Request: Copy out all of the data below with no alterations.

Rendered shape question records
+++

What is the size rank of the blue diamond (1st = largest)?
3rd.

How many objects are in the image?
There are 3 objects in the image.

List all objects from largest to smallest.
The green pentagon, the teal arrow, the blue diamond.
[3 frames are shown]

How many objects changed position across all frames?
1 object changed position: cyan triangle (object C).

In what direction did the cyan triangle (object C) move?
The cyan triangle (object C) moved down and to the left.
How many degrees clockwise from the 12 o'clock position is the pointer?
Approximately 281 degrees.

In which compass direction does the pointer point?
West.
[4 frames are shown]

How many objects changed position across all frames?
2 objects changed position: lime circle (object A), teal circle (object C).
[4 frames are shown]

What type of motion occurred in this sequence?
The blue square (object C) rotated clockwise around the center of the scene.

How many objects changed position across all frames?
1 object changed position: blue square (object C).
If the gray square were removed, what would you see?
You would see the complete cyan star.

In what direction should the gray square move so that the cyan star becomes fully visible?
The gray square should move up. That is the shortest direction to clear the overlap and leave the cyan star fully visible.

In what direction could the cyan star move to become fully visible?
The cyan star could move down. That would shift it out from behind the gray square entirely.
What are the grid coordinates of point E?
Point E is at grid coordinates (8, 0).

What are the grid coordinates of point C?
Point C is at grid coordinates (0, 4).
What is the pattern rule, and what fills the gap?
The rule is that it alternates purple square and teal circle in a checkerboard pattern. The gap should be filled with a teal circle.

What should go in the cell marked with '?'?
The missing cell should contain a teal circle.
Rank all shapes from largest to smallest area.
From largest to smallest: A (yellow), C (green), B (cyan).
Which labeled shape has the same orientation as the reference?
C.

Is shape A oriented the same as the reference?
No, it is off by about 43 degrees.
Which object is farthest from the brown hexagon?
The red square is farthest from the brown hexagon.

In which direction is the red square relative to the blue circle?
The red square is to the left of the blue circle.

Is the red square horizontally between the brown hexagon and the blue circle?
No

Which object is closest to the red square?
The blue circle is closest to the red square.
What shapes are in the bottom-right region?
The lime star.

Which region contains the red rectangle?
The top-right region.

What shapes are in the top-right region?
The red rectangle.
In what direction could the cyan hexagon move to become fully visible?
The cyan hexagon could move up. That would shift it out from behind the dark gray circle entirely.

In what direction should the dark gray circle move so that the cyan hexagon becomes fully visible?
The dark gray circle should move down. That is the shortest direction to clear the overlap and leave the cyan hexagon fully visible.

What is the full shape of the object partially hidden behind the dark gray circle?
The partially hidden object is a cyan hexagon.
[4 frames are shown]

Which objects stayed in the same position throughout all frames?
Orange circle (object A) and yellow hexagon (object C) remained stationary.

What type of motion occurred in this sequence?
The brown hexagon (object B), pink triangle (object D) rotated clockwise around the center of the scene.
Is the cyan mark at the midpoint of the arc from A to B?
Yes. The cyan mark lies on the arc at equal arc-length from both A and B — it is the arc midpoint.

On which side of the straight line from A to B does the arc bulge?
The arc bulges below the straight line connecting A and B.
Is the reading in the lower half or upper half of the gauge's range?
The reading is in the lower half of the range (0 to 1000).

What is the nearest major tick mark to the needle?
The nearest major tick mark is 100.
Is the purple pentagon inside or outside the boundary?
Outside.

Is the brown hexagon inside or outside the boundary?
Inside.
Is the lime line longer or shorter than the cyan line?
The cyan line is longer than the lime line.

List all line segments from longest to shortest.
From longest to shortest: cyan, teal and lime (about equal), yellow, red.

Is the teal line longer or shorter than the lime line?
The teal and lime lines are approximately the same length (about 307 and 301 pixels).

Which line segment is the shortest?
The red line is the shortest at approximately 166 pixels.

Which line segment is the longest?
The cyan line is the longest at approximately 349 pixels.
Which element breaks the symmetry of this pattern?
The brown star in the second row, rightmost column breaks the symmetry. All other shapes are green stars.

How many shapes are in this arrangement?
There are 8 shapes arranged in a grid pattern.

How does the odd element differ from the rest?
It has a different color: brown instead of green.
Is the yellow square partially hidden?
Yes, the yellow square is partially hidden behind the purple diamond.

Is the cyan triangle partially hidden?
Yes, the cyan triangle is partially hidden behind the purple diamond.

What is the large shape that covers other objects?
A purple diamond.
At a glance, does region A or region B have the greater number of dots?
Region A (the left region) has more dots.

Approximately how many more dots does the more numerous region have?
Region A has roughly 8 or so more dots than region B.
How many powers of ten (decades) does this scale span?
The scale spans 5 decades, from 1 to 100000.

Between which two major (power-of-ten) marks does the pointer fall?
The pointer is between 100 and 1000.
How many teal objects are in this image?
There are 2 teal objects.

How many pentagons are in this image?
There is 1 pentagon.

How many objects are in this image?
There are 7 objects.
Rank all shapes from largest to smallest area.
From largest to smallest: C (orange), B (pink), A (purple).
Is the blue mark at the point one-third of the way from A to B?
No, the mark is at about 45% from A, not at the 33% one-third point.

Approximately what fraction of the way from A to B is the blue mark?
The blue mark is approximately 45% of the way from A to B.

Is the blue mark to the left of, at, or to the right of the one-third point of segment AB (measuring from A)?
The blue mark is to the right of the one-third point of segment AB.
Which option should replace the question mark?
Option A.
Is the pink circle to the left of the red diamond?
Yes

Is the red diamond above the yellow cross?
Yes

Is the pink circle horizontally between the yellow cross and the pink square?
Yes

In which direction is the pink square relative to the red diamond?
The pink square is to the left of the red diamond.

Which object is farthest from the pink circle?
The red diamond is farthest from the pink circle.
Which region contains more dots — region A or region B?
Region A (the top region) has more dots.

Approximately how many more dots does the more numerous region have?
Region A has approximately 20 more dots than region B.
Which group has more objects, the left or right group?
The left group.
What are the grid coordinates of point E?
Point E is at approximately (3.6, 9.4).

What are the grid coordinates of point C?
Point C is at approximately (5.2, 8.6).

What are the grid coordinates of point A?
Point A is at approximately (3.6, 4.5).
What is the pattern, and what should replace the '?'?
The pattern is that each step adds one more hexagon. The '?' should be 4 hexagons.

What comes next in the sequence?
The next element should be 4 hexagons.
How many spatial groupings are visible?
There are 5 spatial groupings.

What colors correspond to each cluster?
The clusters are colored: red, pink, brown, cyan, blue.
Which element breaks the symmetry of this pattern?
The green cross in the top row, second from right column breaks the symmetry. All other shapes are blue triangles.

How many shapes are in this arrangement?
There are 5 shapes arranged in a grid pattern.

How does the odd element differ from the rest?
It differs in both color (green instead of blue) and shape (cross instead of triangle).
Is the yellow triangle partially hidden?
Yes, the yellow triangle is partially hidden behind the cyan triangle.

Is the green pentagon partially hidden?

+++

Solution:
What is the size rank of the blue diamond (1st = largest)?
3rd.

How many objects are in the image?
There are 3 objects in the image.

List all objects from largest to smallest.
The green pentagon, the teal arrow, the blue diamond.
[3 frames are shown]

How many objects changed position across all frames?
1 object changed position: cyan triangle (object C).

In what direction did the cyan triangle (object C) move?
The cyan triangle (object C) moved down and to the left.
How many degrees clockwise from the 12 o'clock position is the pointer?
Approximately 281 degrees.

In which compass direction does the pointer point?
West.
[4 frames are shown]

How many objects changed position across all frames?
2 objects changed position: lime circle (object A), teal circle (object C).
[4 frames are shown]

What type of motion occurred in this sequence?
The blue square (object C) rotated clockwise around the center of the scene.

How many objects changed position across all frames?
1 object changed position: blue square (object C).
If the gray square were removed, what would you see?
You would see the complete cyan star.

In what direction should the gray square move so that the cyan star becomes fully visible?
The gray square should move up. That is the shortest direction to clear the overlap and leave the cyan star fully visible.

In what direction could the cyan star move to become fully visible?
The cyan star could move down. That would shift it out from behind the gray square entirely.
What are the grid coordinates of point E?
Point E is at grid coordinates (8, 0).

What are the grid coordinates of point C?
Point C is at grid coordinates (0, 4).
What is the pattern rule, and what fills the gap?
The rule is that it alternates purple square and teal circle in a checkerboard pattern. The gap should be filled with a teal circle.

What should go in the cell marked with '?'?
The missing cell should contain a teal circle.
Rank all shapes from largest to smallest area.
From largest to smallest: A (yellow), C (green), B (cyan).
Which labeled shape has the same orientation as the reference?
C.

Is shape A oriented the same as the reference?
No, it is off by about 43 degrees.
Which object is farthest from the brown hexagon?
The red square is farthest from the brown hexagon.

In which direction is the red square relative to the blue circle?
The red square is to the left of the blue circle.

Is the red square horizontally between the brown hexagon and the blue circle?
No

Which object is closest to the red square?
The blue circle is closest to the red square.
What shapes are in the bottom-right region?
The lime star.

Which region contains the red rectangle?
The top-right region.

What shapes are in the top-right region?
The red rectangle.
In what direction could the cyan hexagon move to become fully visible?
The cyan hexagon could move up. That would shift it out from behind the dark gray circle entirely.

In what direction should the dark gray circle move so that the cyan hexagon becomes fully visible?
The dark gray circle should move down. That is the shortest direction to clear the overlap and leave the cyan hexagon fully visible.

What is the full shape of the object partially hidden behind the dark gray circle?
The partially hidden object is a cyan hexagon.
[4 frames are shown]

Which objects stayed in the same position throughout all frames?
Orange circle (object A) and yellow hexagon (object C) remained stationary.

What type of motion occurred in this sequence?
The brown hexagon (object B), pink triangle (object D) rotated clockwise around the center of the scene.
Is the cyan mark at the midpoint of the arc from A to B?
Yes. The cyan mark lies on the arc at equal arc-length from both A and B — it is the arc midpoint.

On which side of the straight line from A to B does the arc bulge?
The arc bulges below the straight line connecting A and B.
Is the reading in the lower half or upper half of the gauge's range?
The reading is in the lower half of the range (0 to 1000).

What is the nearest major tick mark to the needle?
The nearest major tick mark is 100.
Is the purple pentagon inside or outside the boundary?
Outside.

Is the brown hexagon inside or outside the boundary?
Inside.
Is the lime line longer or shorter than the cyan line?
The cyan line is longer than the lime line.

List all line segments from longest to shortest.
From longest to shortest: cyan, teal and lime (about equal), yellow, red.

Is the teal line longer or shorter than the lime line?
The teal and lime lines are approximately the same length (about 307 and 301 pixels).

Which line segment is the shortest?
The red line is the shortest at approximately 166 pixels.

Which line segment is the longest?
The cyan line is the longest at approximately 349 pixels.
Which element breaks the symmetry of this pattern?
The brown star in the second row, rightmost column breaks the symmetry. All other shapes are green stars.

How many shapes are in this arrangement?
There are 8 shapes arranged in a grid pattern.

How does the odd element differ from the rest?
It has a different color: brown instead of green.
Is the yellow square partially hidden?
Yes, the yellow square is partially hidden behind the purple diamond.

Is the cyan triangle partially hidden?
Yes, the cyan triangle is partially hidden behind the purple diamond.

What is the large shape that covers other objects?
A purple diamond.
At a glance, does region A or region B have the greater number of dots?
Region A (the left region) has more dots.

Approximately how many more dots does the more numerous region have?
Region A has roughly 8 or so more dots than region B.
How many powers of ten (decades) does this scale span?
The scale spans 5 decades, from 1 to 100000.

Between which two major (power-of-ten) marks does the pointer fall?
The pointer is between 100 and 1000.
How many teal objects are in this image?
There are 2 teal objects.

How many pentagons are in this image?
There is 1 pentagon.

How many objects are in this image?
There are 7 objects.
Rank all shapes from largest to smallest area.
From largest to smallest: C (orange), B (pink), A (purple).
Is the blue mark at the point one-third of the way from A to B?
No, the mark is at about 45% from A, not at the 33% one-third point.

Approximately what fraction of the way from A to B is the blue mark?
The blue mark is approximately 45% of the way from A to B.

Is the blue mark to the left of, at, or to the right of the one-third point of segment AB (measuring from A)?
The blue mark is to the right of the one-third point of segment AB.
Which option should replace the question mark?
Option A.
Is the pink circle to the left of the red diamond?
Yes

Is the red diamond above the yellow cross?
Yes

Is the pink circle horizontally between the yellow cross and the pink square?
Yes

In which direction is the pink square relative to the red diamond?
The pink square is to the left of the red diamond.

Which object is farthest from the pink circle?
The red diamond is farthest from the pink circle.
Which region contains more dots — region A or region B?
Region A (the top region) has more dots.

Approximately how many more dots does the more numerous region have?
Region A has approximately 20 more dots than region B.
Which group has more objects, the left or right group?
The left group.
What are the grid coordinates of point E?
Point E is at approximately (3.6, 9.4).

What are the grid coordinates of point C?
Point C is at approximately (5.2, 8.6).

What are the grid coordinates of point A?
Point A is at approximately (3.6, 4.5).
What is the pattern, and what should replace the '?'?
The pattern is that each step adds one more hexagon. The '?' should be 4 hexagons.

What comes next in the sequence?
The next element should be 4 hexagons.
How many spatial groupings are visible?
There are 5 spatial groupings.

What colors correspond to each cluster?
The clusters are colored: red, pink, brown, cyan, blue.
Which element breaks the symmetry of this pattern?
The green cross in the top row, second from right column breaks the symmetry. All other shapes are blue triangles.

How many shapes are in this arrangement?
There are 5 shapes arranged in a grid pattern.

How does the odd element differ from the rest?
It differs in both color (green instead of blue) and shape (cross instead of triangle).
Is the yellow triangle partially hidden?
Yes, the yellow triangle is partially hidden behind the cyan triangle.

Is the green pentagon partially hidden?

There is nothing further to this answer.